What is needed:
Write out the listing below in full and exactly, leaving out every picture.

Task inputs:
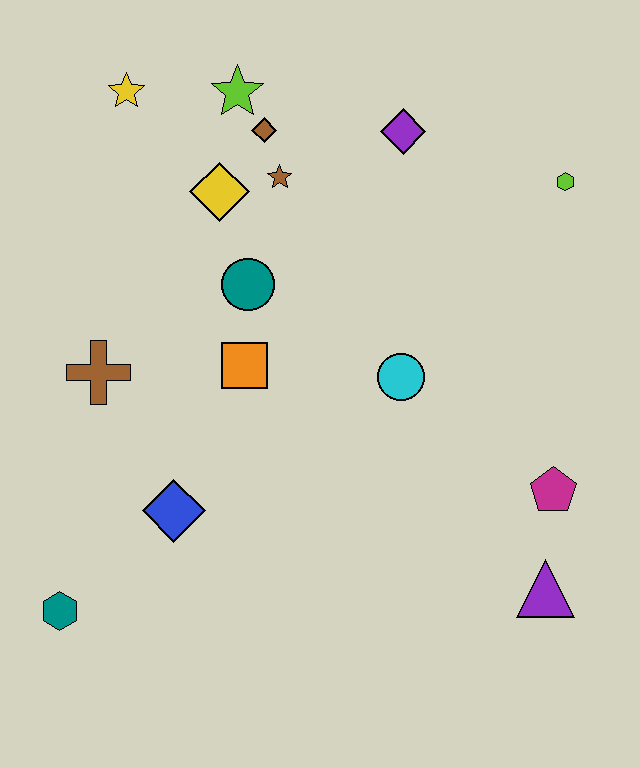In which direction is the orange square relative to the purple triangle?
The orange square is to the left of the purple triangle.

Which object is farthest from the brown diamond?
The purple triangle is farthest from the brown diamond.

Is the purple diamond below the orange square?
No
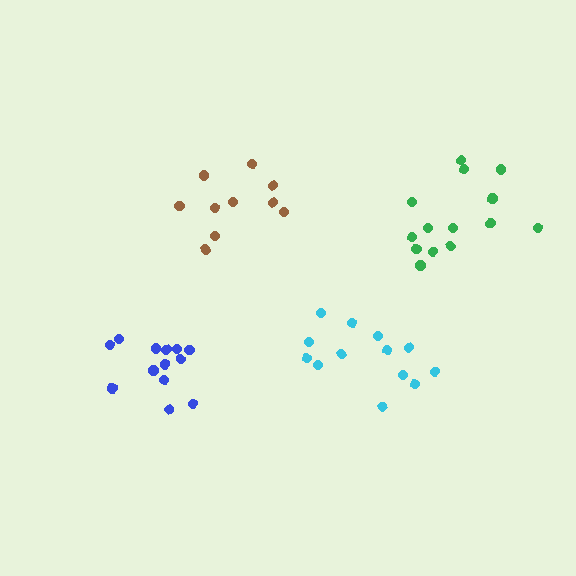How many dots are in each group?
Group 1: 13 dots, Group 2: 13 dots, Group 3: 10 dots, Group 4: 14 dots (50 total).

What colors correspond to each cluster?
The clusters are colored: blue, cyan, brown, green.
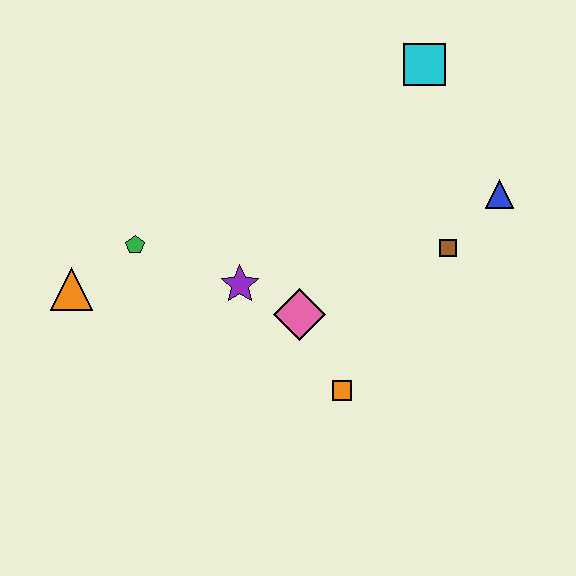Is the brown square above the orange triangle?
Yes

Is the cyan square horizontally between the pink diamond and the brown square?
Yes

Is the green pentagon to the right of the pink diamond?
No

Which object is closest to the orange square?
The pink diamond is closest to the orange square.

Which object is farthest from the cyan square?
The orange triangle is farthest from the cyan square.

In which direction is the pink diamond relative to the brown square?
The pink diamond is to the left of the brown square.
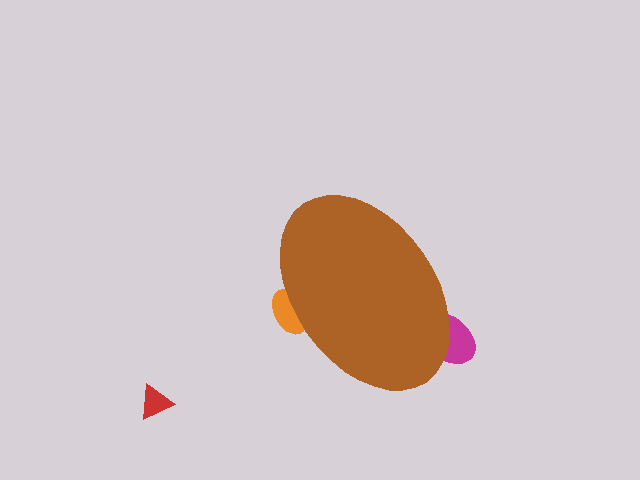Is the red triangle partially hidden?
No, the red triangle is fully visible.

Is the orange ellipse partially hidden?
Yes, the orange ellipse is partially hidden behind the brown ellipse.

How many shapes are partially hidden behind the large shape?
2 shapes are partially hidden.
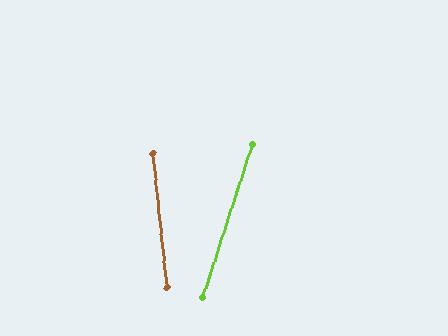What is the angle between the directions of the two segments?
Approximately 24 degrees.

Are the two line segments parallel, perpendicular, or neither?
Neither parallel nor perpendicular — they differ by about 24°.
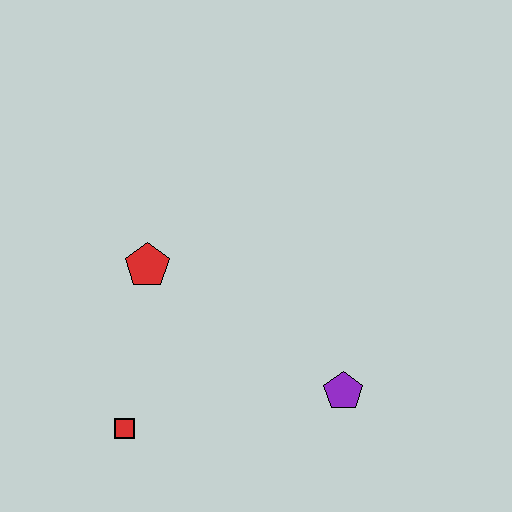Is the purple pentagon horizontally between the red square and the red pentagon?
No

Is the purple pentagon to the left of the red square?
No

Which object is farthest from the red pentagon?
The purple pentagon is farthest from the red pentagon.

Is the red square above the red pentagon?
No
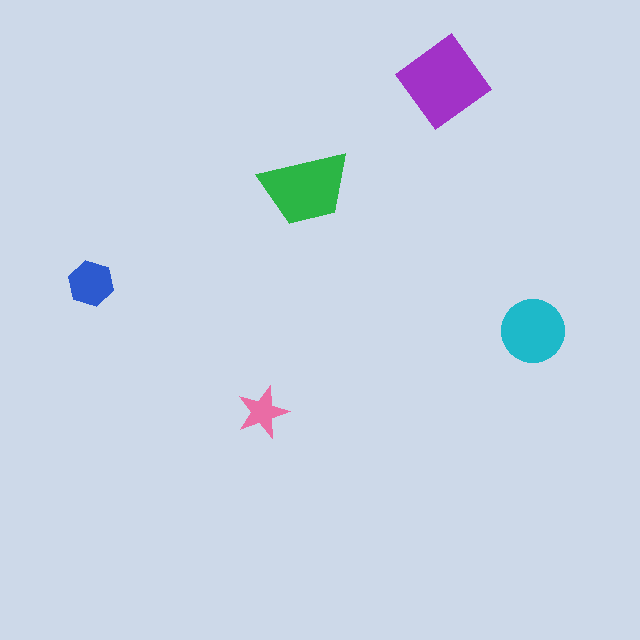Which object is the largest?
The purple diamond.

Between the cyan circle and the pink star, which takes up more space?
The cyan circle.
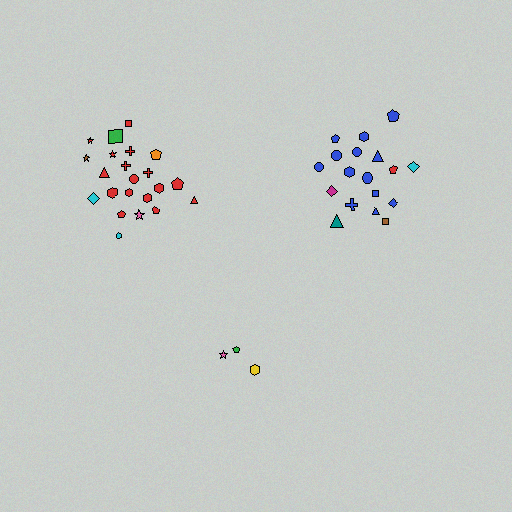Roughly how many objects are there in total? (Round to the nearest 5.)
Roughly 45 objects in total.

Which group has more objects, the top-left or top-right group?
The top-left group.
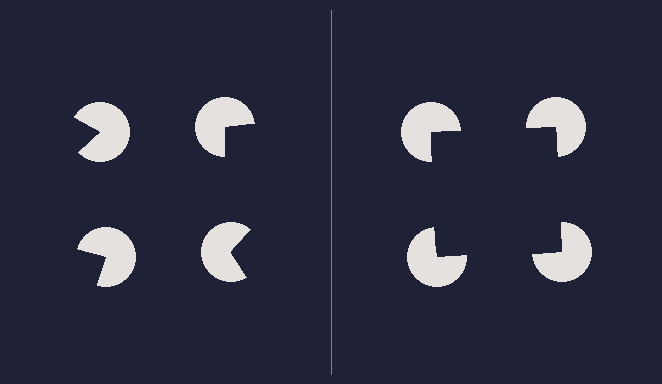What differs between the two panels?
The pac-man discs are positioned identically on both sides; only the wedge orientations differ. On the right they align to a square; on the left they are misaligned.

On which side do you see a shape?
An illusory square appears on the right side. On the left side the wedge cuts are rotated, so no coherent shape forms.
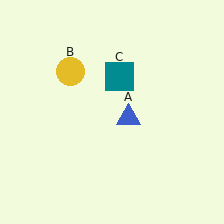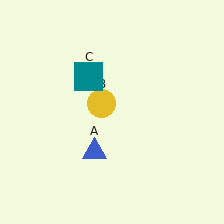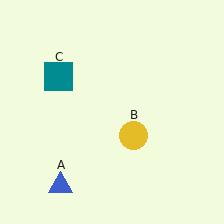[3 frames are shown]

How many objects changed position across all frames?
3 objects changed position: blue triangle (object A), yellow circle (object B), teal square (object C).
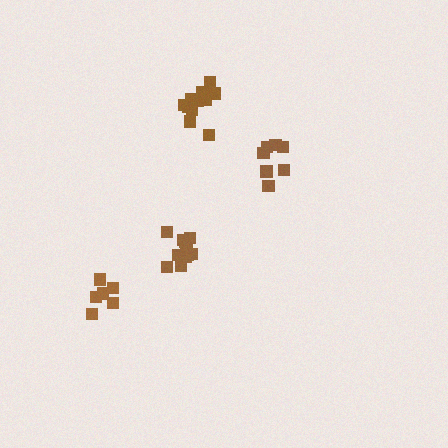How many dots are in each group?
Group 1: 6 dots, Group 2: 11 dots, Group 3: 11 dots, Group 4: 7 dots (35 total).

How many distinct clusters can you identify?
There are 4 distinct clusters.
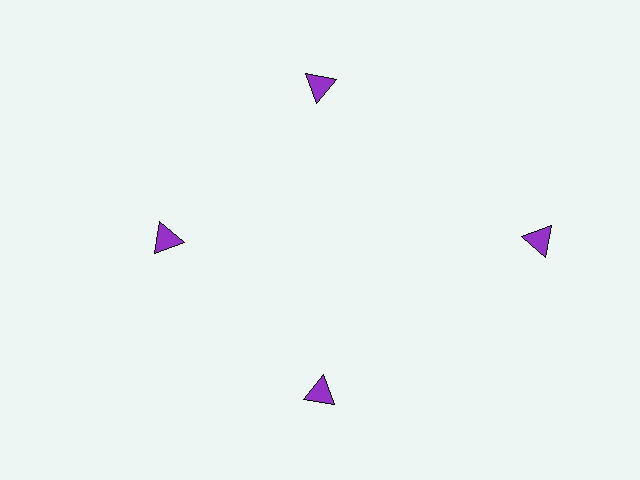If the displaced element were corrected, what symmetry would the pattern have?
It would have 4-fold rotational symmetry — the pattern would map onto itself every 90 degrees.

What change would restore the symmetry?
The symmetry would be restored by moving it inward, back onto the ring so that all 4 triangles sit at equal angles and equal distance from the center.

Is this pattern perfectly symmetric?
No. The 4 purple triangles are arranged in a ring, but one element near the 3 o'clock position is pushed outward from the center, breaking the 4-fold rotational symmetry.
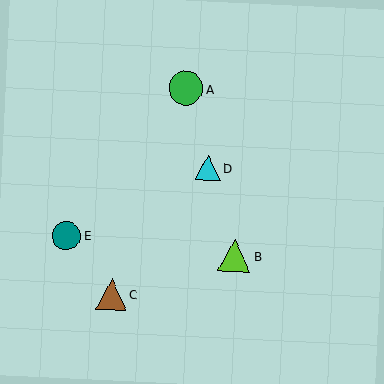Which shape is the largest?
The green circle (labeled A) is the largest.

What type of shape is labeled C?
Shape C is a brown triangle.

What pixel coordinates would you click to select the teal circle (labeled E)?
Click at (67, 236) to select the teal circle E.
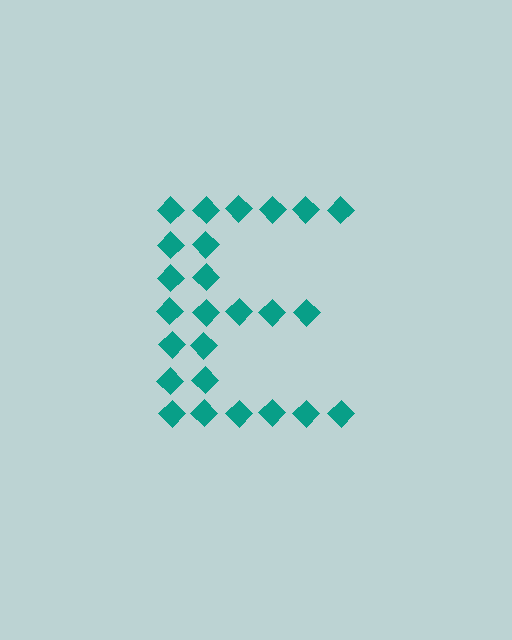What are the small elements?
The small elements are diamonds.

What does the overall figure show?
The overall figure shows the letter E.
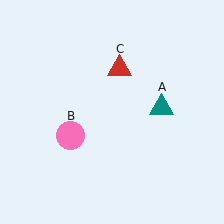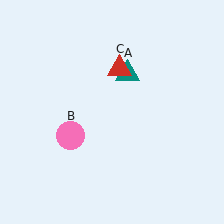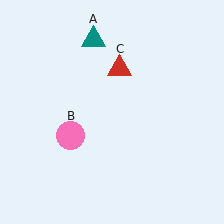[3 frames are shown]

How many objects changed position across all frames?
1 object changed position: teal triangle (object A).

Exercise result:
In which direction is the orange square relative to the purple triangle?
The orange square is to the left of the purple triangle.

Which object is farthest from the brown diamond?
The purple triangle is farthest from the brown diamond.

Is the purple diamond below the orange square?
No
How many dots are in each group?
Group 1: 13 dots, Group 2: 13 dots, Group 3: 10 dots, Group 4: 14 dots (50 total).

What colors correspond to each cluster?
The clusters are colored: blue, cyan, brown, green.
Is the brown square above the orange triangle?
Yes

Is the cyan square horizontally between the pink diamond and the brown square?
Yes

Is the green pentagon to the right of the pink diamond?
No

Which object is closest to the orange square?
The pink diamond is closest to the orange square.

Which object is farthest from the cyan square?
The orange triangle is farthest from the cyan square.

In which direction is the pink diamond relative to the brown square?
The pink diamond is to the left of the brown square.
Is the red triangle partially hidden?
No, the red triangle is fully visible.

Is the orange ellipse partially hidden?
Yes, the orange ellipse is partially hidden behind the brown ellipse.

How many shapes are partially hidden behind the large shape?
2 shapes are partially hidden.
What is the angle between the directions of the two segments?
Approximately 24 degrees.

Are the two line segments parallel, perpendicular, or neither?
Neither parallel nor perpendicular — they differ by about 24°.
Is the purple pentagon horizontally between the red square and the red pentagon?
No

Is the purple pentagon to the left of the red square?
No

Which object is farthest from the red pentagon?
The purple pentagon is farthest from the red pentagon.

Is the red square above the red pentagon?
No
Which object is the largest?
The purple diamond.

Between the cyan circle and the pink star, which takes up more space?
The cyan circle.
Roughly how many objects are there in total? (Round to the nearest 5.)
Roughly 45 objects in total.

Which group has more objects, the top-left or top-right group?
The top-left group.
What differs between the two panels?
The pac-man discs are positioned identically on both sides; only the wedge orientations differ. On the right they align to a square; on the left they are misaligned.

On which side do you see a shape?
An illusory square appears on the right side. On the left side the wedge cuts are rotated, so no coherent shape forms.
[3 frames are shown]

How many objects changed position across all frames?
3 objects changed position: blue triangle (object A), yellow circle (object B), teal square (object C).
How many dots are in each group?
Group 1: 6 dots, Group 2: 11 dots, Group 3: 11 dots, Group 4: 7 dots (35 total).

How many distinct clusters can you identify?
There are 4 distinct clusters.
If the displaced element were corrected, what symmetry would the pattern have?
It would have 4-fold rotational symmetry — the pattern would map onto itself every 90 degrees.

What change would restore the symmetry?
The symmetry would be restored by moving it inward, back onto the ring so that all 4 triangles sit at equal angles and equal distance from the center.

Is this pattern perfectly symmetric?
No. The 4 purple triangles are arranged in a ring, but one element near the 3 o'clock position is pushed outward from the center, breaking the 4-fold rotational symmetry.
Which shape is the largest?
The green circle (labeled A) is the largest.

What type of shape is labeled C?
Shape C is a brown triangle.

What pixel coordinates would you click to select the teal circle (labeled E)?
Click at (67, 236) to select the teal circle E.
What are the small elements?
The small elements are diamonds.

What does the overall figure show?
The overall figure shows the letter E.
[3 frames are shown]

How many objects changed position across all frames?
1 object changed position: teal triangle (object A).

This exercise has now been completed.